- _Given task_: Extract all lines that hold the string "shown".

- _Material for the task_:
━━━━
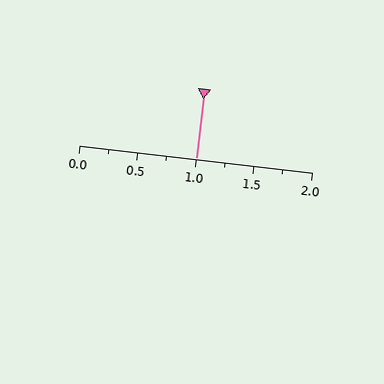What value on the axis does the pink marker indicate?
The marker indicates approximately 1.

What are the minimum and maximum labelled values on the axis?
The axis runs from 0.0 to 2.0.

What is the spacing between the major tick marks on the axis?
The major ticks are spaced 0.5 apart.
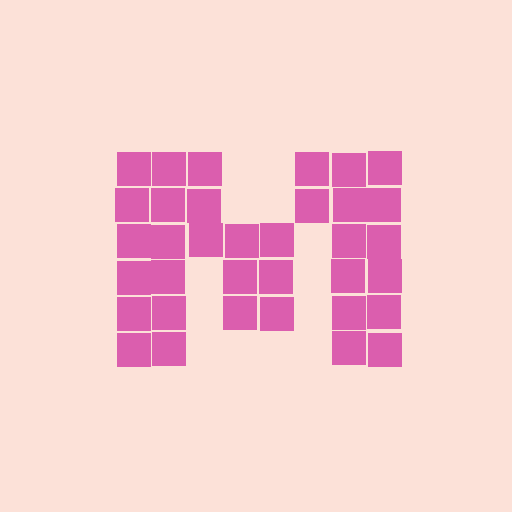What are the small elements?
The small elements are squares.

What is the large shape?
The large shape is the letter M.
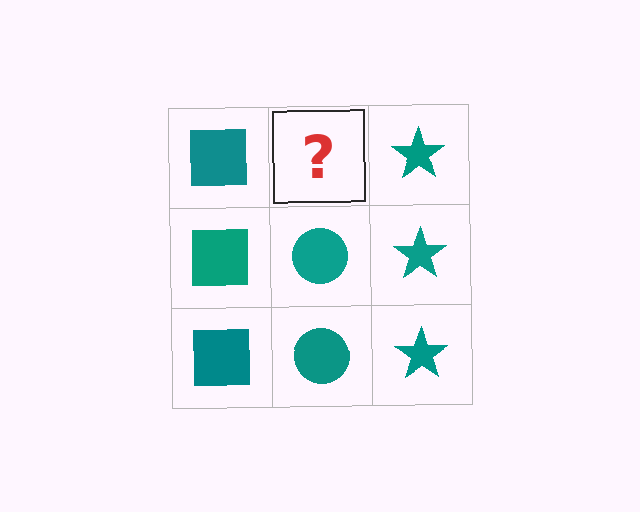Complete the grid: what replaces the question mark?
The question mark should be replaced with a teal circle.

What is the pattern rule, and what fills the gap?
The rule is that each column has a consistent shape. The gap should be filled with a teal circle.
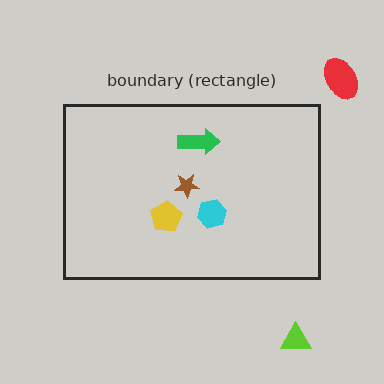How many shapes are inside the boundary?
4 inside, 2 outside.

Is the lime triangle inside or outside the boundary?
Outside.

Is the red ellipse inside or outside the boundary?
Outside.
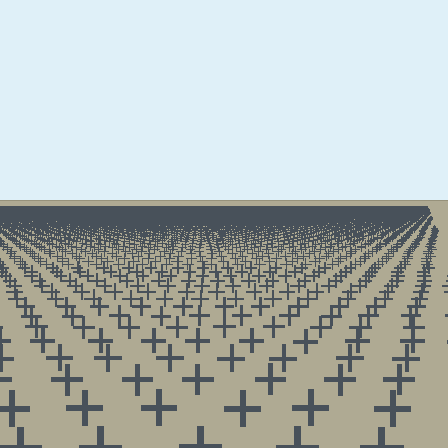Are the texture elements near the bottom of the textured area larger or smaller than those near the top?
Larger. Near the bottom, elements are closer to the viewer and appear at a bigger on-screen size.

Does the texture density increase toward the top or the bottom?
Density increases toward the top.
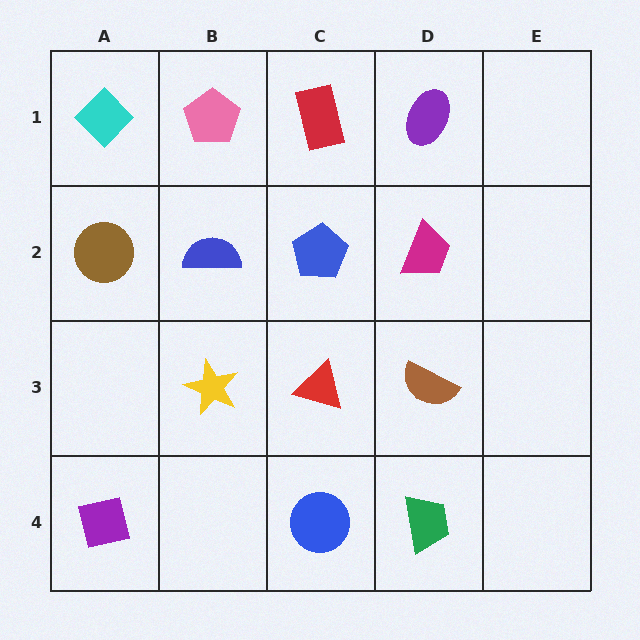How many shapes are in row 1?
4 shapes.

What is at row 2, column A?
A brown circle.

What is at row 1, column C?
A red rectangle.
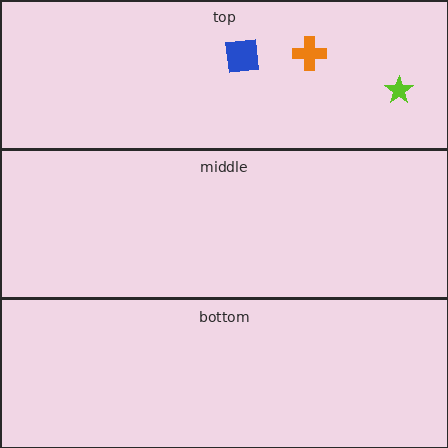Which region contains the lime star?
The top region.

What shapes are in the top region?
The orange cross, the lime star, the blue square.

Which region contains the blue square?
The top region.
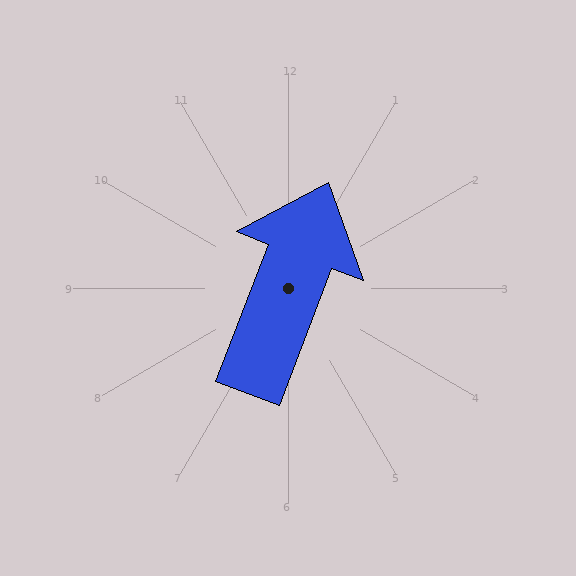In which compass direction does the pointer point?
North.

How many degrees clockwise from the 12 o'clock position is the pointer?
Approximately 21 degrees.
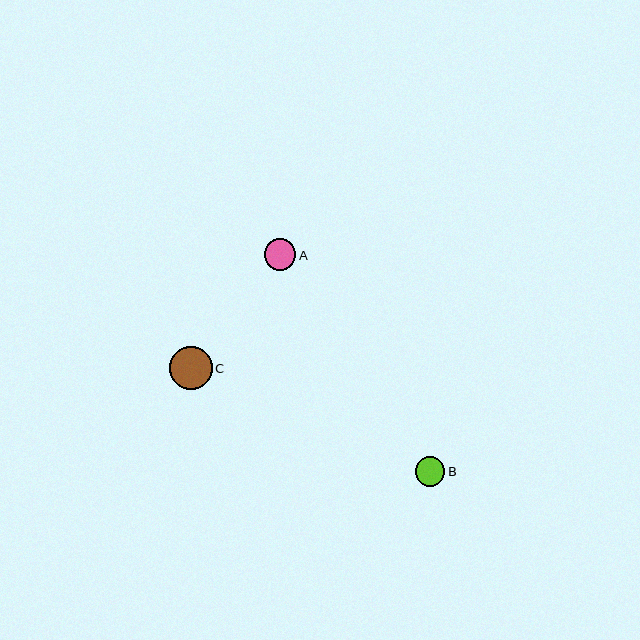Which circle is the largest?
━━━━
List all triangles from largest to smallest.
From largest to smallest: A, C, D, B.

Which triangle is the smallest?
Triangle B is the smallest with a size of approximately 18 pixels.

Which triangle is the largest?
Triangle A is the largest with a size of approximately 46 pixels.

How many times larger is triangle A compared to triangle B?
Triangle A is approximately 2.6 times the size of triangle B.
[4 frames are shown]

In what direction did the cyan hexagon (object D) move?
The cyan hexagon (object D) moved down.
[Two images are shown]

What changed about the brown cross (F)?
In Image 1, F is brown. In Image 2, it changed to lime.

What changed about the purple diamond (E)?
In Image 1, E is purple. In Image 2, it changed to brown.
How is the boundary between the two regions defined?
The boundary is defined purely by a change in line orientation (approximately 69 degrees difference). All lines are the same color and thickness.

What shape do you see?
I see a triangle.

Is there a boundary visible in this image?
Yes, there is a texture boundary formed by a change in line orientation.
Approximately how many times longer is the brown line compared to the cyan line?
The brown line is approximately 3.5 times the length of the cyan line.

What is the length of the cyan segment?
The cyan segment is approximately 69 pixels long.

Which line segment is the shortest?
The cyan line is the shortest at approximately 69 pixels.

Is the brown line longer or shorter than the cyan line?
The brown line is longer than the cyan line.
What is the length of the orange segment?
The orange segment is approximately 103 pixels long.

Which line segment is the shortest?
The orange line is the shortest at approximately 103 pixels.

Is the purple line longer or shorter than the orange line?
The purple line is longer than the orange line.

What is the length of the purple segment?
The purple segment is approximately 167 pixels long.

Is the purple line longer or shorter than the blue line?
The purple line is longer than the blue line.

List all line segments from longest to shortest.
━━━━
- _Reply to the exercise_:
[4 frames are shown]
[Two images are shown]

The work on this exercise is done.